• **YOUR TASK**: Your answer should consist solely of the lines from the one with "What is the distance between points E and F?" through the one with "What shape is", copied exactly, endpoints included.

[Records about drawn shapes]
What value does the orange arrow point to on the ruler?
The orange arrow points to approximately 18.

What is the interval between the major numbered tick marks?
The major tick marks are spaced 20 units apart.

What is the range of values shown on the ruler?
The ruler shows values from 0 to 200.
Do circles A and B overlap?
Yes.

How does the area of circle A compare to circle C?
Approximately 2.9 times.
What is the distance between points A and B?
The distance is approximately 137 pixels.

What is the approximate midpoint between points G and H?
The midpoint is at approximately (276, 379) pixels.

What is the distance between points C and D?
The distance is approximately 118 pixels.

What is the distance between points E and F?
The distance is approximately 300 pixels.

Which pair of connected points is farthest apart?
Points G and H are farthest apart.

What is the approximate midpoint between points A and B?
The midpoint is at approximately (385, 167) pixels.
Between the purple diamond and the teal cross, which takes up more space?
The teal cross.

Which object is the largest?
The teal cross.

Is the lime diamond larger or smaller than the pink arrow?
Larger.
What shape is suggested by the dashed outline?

...

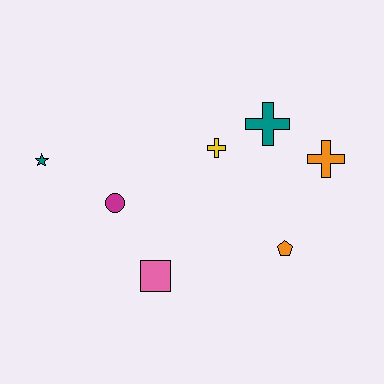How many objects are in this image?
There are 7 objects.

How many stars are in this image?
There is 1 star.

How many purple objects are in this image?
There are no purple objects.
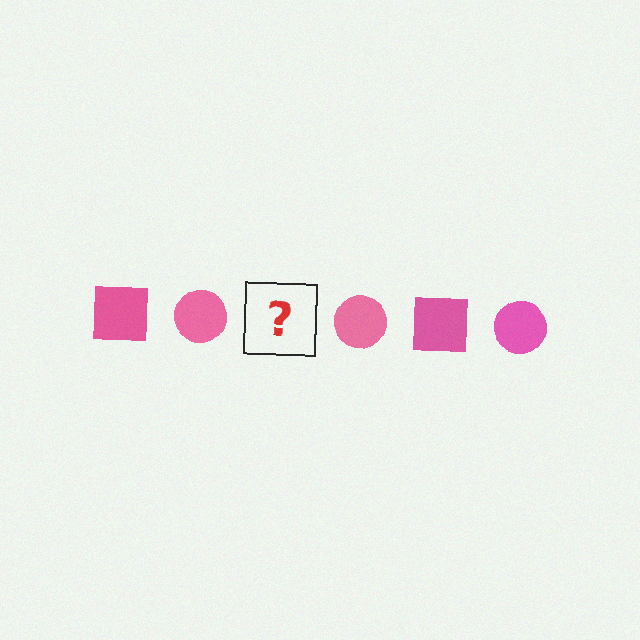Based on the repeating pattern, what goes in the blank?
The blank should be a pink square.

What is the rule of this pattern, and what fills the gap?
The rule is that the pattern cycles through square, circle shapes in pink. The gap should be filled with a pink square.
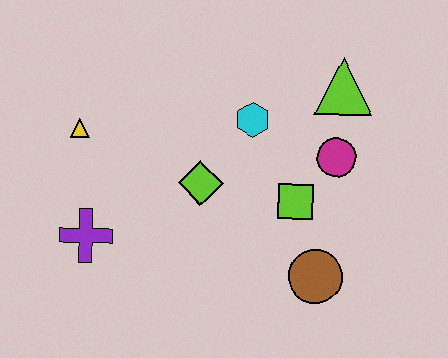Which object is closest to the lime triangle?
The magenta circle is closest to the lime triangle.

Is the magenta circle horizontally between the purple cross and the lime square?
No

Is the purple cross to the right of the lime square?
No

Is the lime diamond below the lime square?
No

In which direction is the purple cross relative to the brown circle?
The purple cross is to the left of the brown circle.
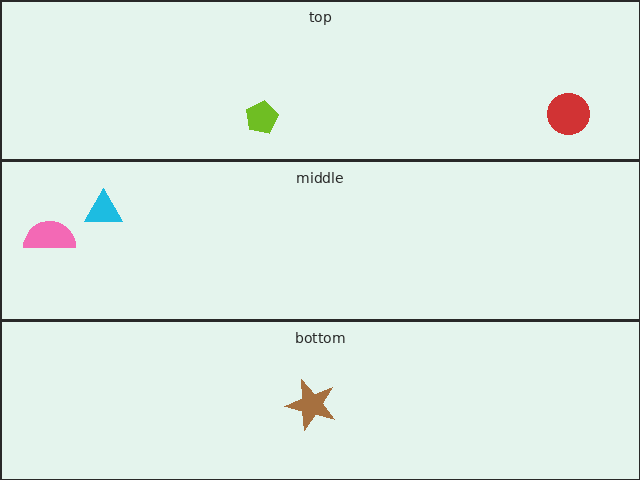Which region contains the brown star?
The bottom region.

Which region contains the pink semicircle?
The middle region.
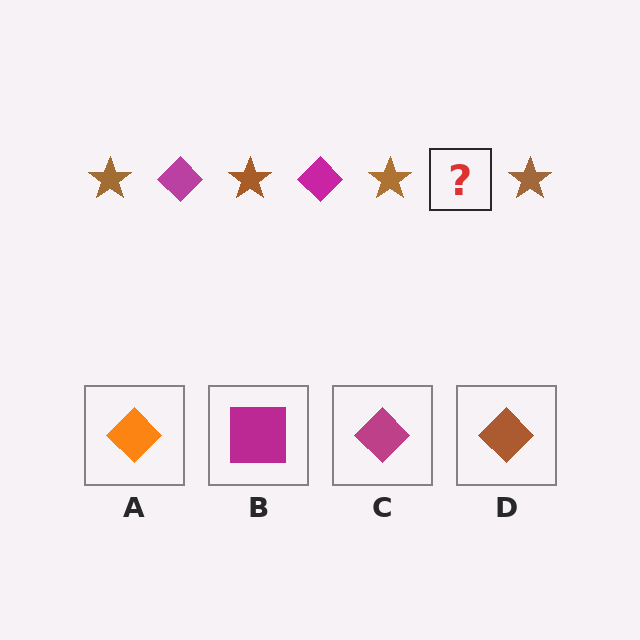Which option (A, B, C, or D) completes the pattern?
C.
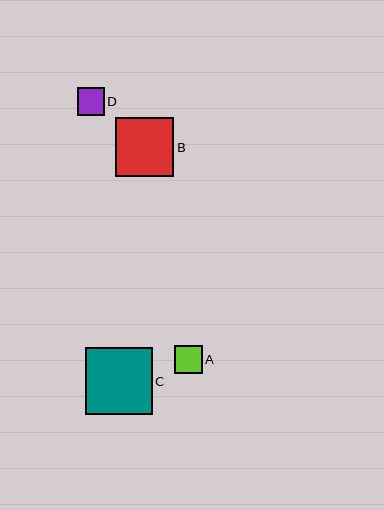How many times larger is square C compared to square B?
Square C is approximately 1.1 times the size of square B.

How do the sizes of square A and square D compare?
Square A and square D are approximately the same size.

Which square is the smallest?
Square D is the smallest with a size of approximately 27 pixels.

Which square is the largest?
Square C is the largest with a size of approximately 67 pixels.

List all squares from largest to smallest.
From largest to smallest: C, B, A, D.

• **WORKED SOLUTION**:
What is the distance between points E and F?
The distance is approximately 300 pixels.

Which pair of connected points is farthest apart?
Points G and H are farthest apart.

What is the approximate midpoint between points A and B?
The midpoint is at approximately (385, 167) pixels.
Between the purple diamond and the teal cross, which takes up more space?
The teal cross.

Which object is the largest?
The teal cross.

Is the lime diamond larger or smaller than the pink arrow?
Larger.
What shape is suggested by the dashed outline?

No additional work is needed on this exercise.